— OBJECTIVE —
The answer is the line with "How many blue" and every line after it to the end of the listing, retyped exactly. Pictures do not belong in it.

* Start *

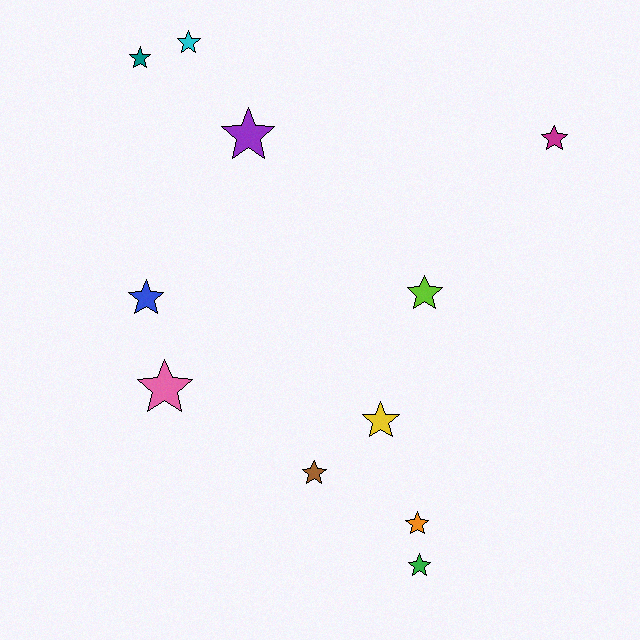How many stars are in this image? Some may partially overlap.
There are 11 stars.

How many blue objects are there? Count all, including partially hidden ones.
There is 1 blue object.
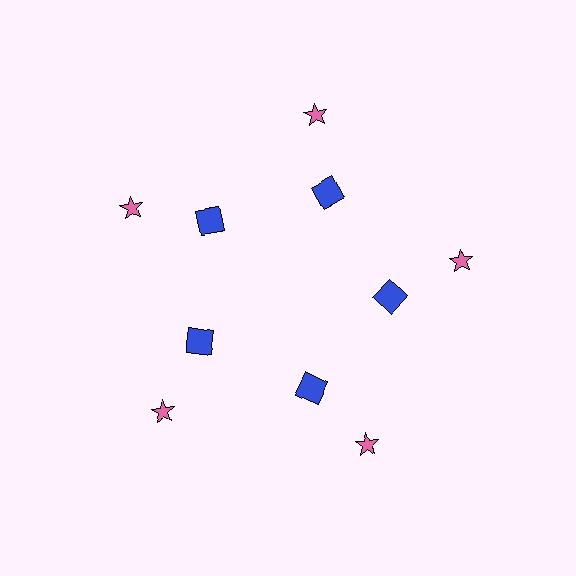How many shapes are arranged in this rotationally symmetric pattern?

* End *

— RESULT BELOW —
How many blue objects are there? Count all, including partially hidden ones.
There is 1 blue object.
How many shapes are arranged in this rotationally symmetric pattern?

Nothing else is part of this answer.